+++ Material for the task
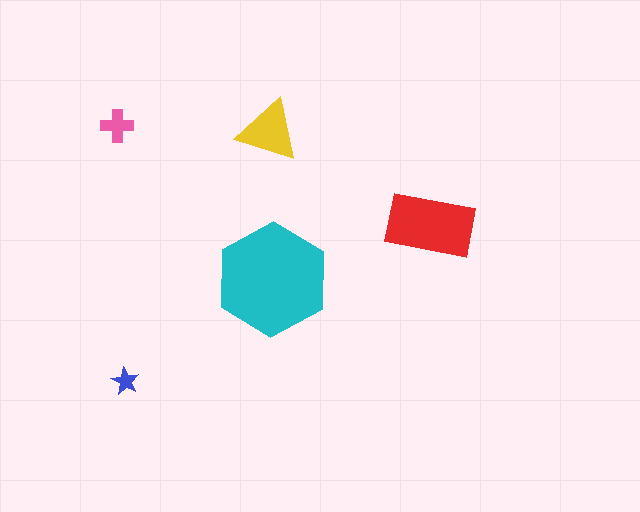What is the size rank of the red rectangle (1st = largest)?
2nd.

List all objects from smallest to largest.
The blue star, the pink cross, the yellow triangle, the red rectangle, the cyan hexagon.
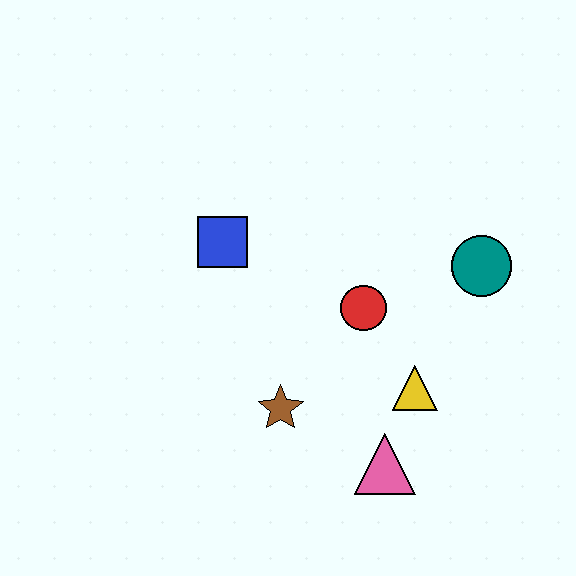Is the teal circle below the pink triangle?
No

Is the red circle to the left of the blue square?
No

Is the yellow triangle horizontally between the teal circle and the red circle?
Yes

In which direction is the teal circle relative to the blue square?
The teal circle is to the right of the blue square.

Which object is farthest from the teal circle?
The blue square is farthest from the teal circle.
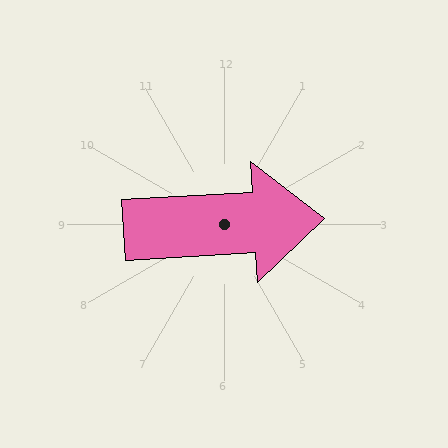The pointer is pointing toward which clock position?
Roughly 3 o'clock.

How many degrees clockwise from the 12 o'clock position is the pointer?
Approximately 87 degrees.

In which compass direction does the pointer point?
East.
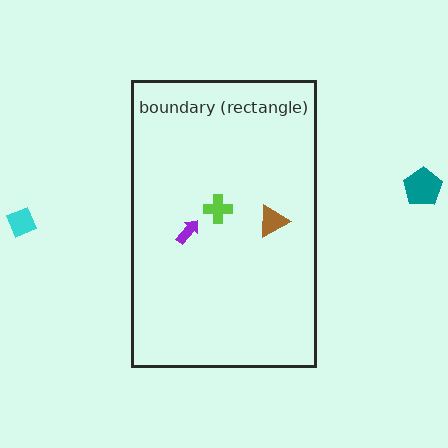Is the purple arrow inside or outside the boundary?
Inside.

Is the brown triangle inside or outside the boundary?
Inside.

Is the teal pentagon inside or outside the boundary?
Outside.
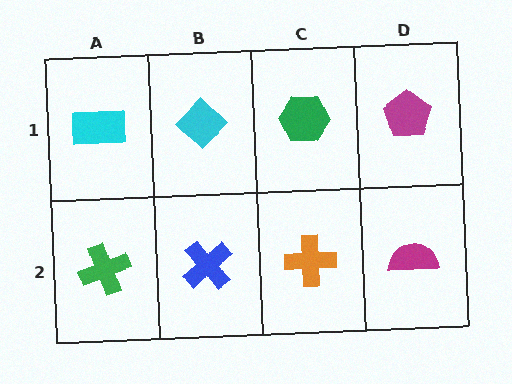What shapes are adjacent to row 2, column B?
A cyan diamond (row 1, column B), a green cross (row 2, column A), an orange cross (row 2, column C).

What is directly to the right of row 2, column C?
A magenta semicircle.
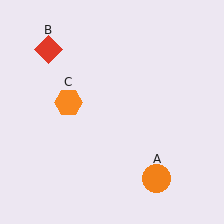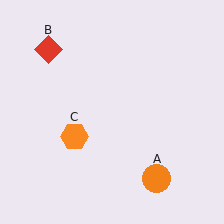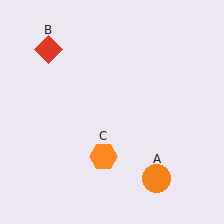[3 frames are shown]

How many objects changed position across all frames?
1 object changed position: orange hexagon (object C).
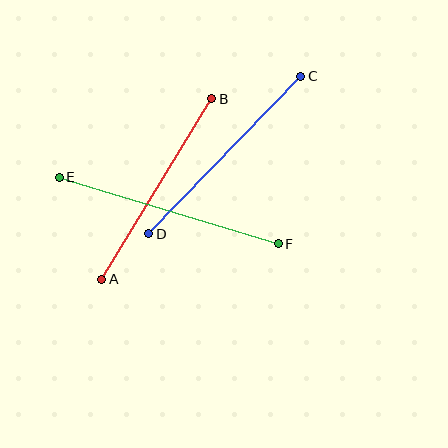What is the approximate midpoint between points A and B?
The midpoint is at approximately (157, 189) pixels.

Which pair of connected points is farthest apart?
Points E and F are farthest apart.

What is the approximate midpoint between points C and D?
The midpoint is at approximately (225, 155) pixels.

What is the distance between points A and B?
The distance is approximately 211 pixels.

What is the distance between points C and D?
The distance is approximately 219 pixels.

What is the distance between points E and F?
The distance is approximately 229 pixels.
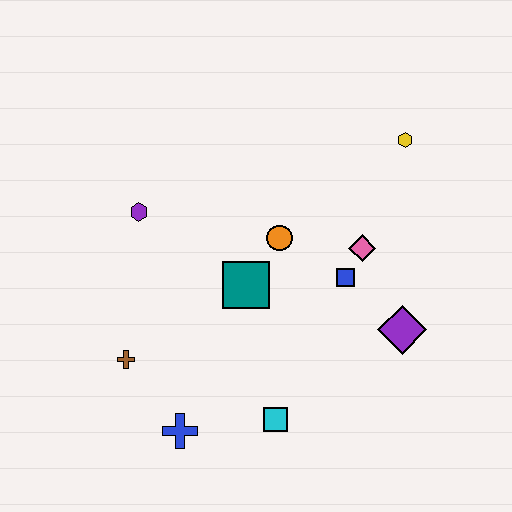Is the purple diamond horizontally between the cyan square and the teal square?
No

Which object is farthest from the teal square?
The yellow hexagon is farthest from the teal square.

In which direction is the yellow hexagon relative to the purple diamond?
The yellow hexagon is above the purple diamond.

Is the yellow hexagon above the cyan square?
Yes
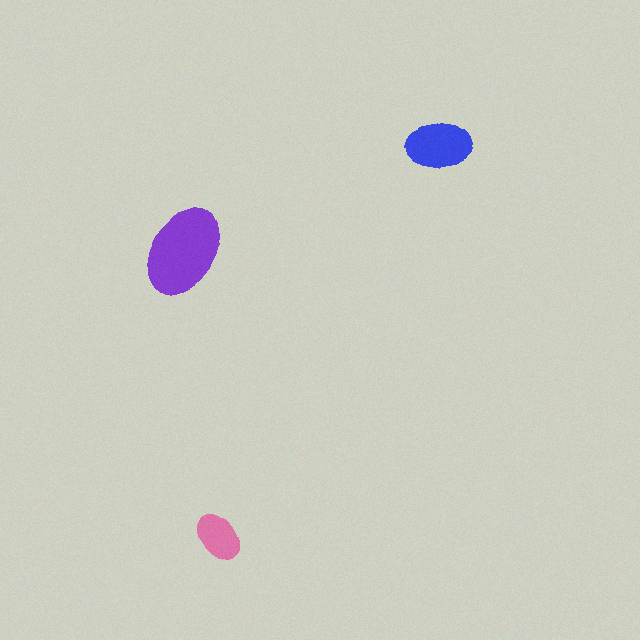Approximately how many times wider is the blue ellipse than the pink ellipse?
About 1.5 times wider.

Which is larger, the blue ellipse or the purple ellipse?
The purple one.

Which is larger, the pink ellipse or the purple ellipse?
The purple one.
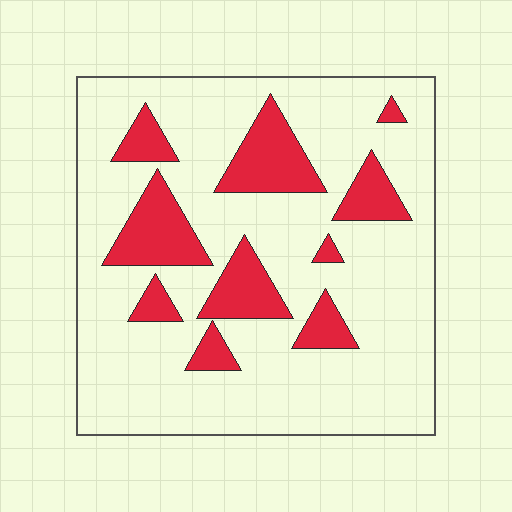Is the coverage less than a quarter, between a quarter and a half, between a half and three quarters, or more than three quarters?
++++++
● Short problem
Give all the entries again exactly, dropping each picture.

● Response below
What is the size rank of the red rectangle (1st = largest)?
2nd.

List all objects from smallest to largest.
The blue star, the pink cross, the yellow triangle, the red rectangle, the cyan hexagon.
Is the teal circle below the pink triangle?
No

Is the red circle to the left of the blue square?
No

Is the yellow triangle horizontally between the teal circle and the red circle?
Yes

In which direction is the teal circle relative to the blue square?
The teal circle is to the right of the blue square.

Which object is farthest from the teal circle?
The blue square is farthest from the teal circle.
The pointer is pointing toward which clock position?
Roughly 3 o'clock.

How many degrees clockwise from the 12 o'clock position is the pointer?
Approximately 87 degrees.

In which compass direction does the pointer point?
East.
Is the purple arrow inside or outside the boundary?
Inside.

Is the brown triangle inside or outside the boundary?
Inside.

Is the teal pentagon inside or outside the boundary?
Outside.
What shapes are adjacent to row 2, column B?
A cyan diamond (row 1, column B), a green cross (row 2, column A), an orange cross (row 2, column C).

What is directly to the right of row 2, column C?
A magenta semicircle.
[3 frames are shown]

How many objects changed position across all frames?
1 object changed position: orange hexagon (object C).
What is the approximate midpoint between points A and B?
The midpoint is at approximately (157, 189) pixels.

Which pair of connected points is farthest apart?
Points E and F are farthest apart.

What is the approximate midpoint between points C and D?
The midpoint is at approximately (225, 155) pixels.

What is the distance between points A and B?
The distance is approximately 211 pixels.

What is the distance between points C and D?
The distance is approximately 219 pixels.

What is the distance between points E and F?
The distance is approximately 229 pixels.
Is the purple diamond horizontally between the cyan square and the teal square?
No

Which object is farthest from the teal square?
The yellow hexagon is farthest from the teal square.

In which direction is the yellow hexagon relative to the purple diamond?
The yellow hexagon is above the purple diamond.

Is the yellow hexagon above the cyan square?
Yes
Approximately how many times wider is the blue ellipse than the pink ellipse?
About 1.5 times wider.

Which is larger, the blue ellipse or the purple ellipse?
The purple one.

Which is larger, the pink ellipse or the purple ellipse?
The purple one.
Is the coverage less than a quarter, between a quarter and a half, between a half and three quarters, or more than three quarters?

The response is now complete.